* START *

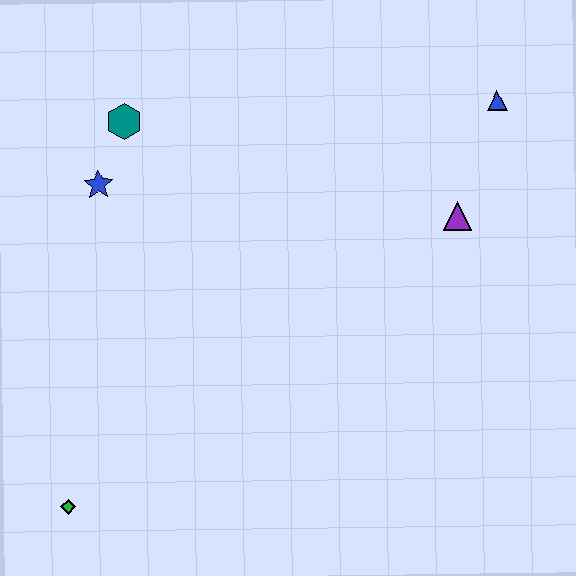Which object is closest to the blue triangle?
The purple triangle is closest to the blue triangle.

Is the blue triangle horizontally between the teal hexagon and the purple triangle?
No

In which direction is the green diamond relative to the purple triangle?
The green diamond is to the left of the purple triangle.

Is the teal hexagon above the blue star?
Yes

* END *

■ **Task directions**: Each line from the one containing "In which direction" through the end of the entries, both included, is to be returned exactly, with no other lines.

■ **Correct answer**:
In which direction is the green diamond relative to the purple triangle?
The green diamond is to the left of the purple triangle.

Is the teal hexagon above the blue star?
Yes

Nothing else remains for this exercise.